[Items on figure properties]
* * * * * * * * *

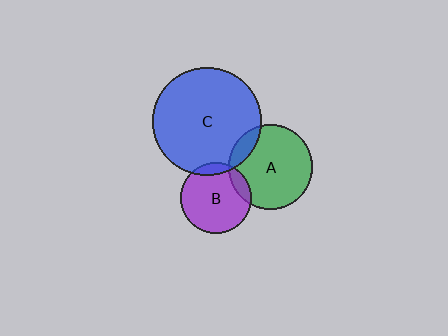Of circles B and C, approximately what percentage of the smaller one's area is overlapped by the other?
Approximately 10%.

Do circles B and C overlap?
Yes.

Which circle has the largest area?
Circle C (blue).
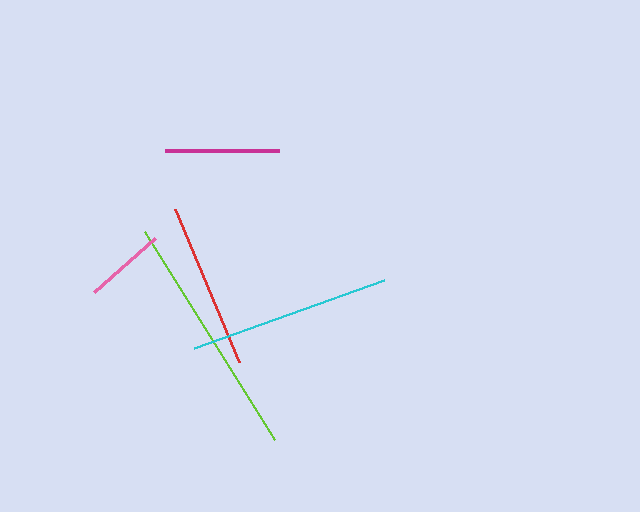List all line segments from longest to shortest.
From longest to shortest: lime, cyan, red, magenta, pink.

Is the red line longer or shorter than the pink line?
The red line is longer than the pink line.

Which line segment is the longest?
The lime line is the longest at approximately 245 pixels.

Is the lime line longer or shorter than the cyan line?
The lime line is longer than the cyan line.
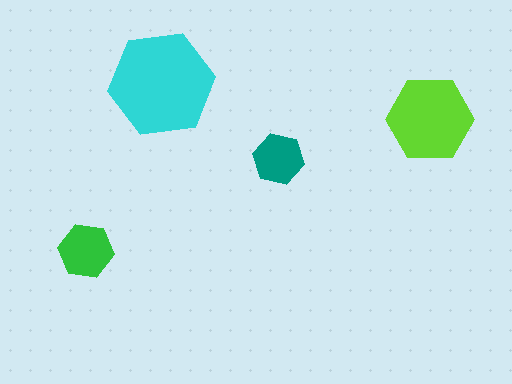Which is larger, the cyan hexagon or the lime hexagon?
The cyan one.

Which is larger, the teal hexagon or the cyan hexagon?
The cyan one.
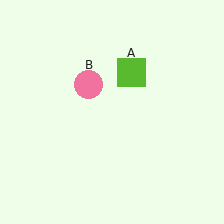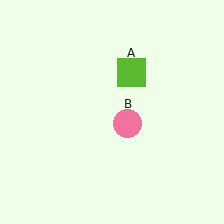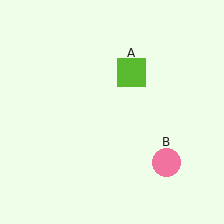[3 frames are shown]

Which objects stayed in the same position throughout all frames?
Lime square (object A) remained stationary.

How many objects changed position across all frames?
1 object changed position: pink circle (object B).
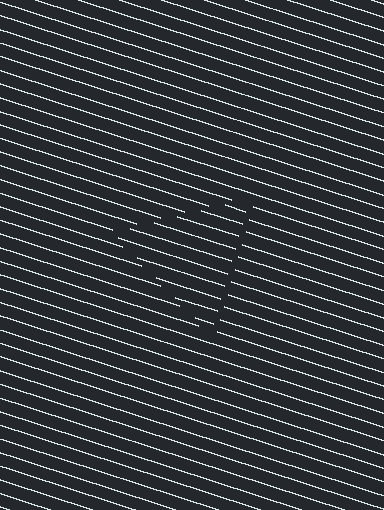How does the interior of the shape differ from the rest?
The interior of the shape contains the same grating, shifted by half a period — the contour is defined by the phase discontinuity where line-ends from the inner and outer gratings abut.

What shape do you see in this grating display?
An illusory triangle. The interior of the shape contains the same grating, shifted by half a period — the contour is defined by the phase discontinuity where line-ends from the inner and outer gratings abut.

* * * * * * * * *

# WORK INSTRUCTIONS
Starting at the line that contains "Which is larger, the cyan", retype each line through the final one in the listing, with both ends kept and the pictures omitted.

# THE ANSWER
Which is larger, the cyan hexagon or the lime hexagon?
The cyan one.

Which is larger, the teal hexagon or the cyan hexagon?
The cyan one.
[3 frames are shown]

Which objects stayed in the same position throughout all frames?
Lime square (object A) remained stationary.

How many objects changed position across all frames?
1 object changed position: pink circle (object B).
How does the interior of the shape differ from the rest?
The interior of the shape contains the same grating, shifted by half a period — the contour is defined by the phase discontinuity where line-ends from the inner and outer gratings abut.

What shape do you see in this grating display?
An illusory triangle. The interior of the shape contains the same grating, shifted by half a period — the contour is defined by the phase discontinuity where line-ends from the inner and outer gratings abut.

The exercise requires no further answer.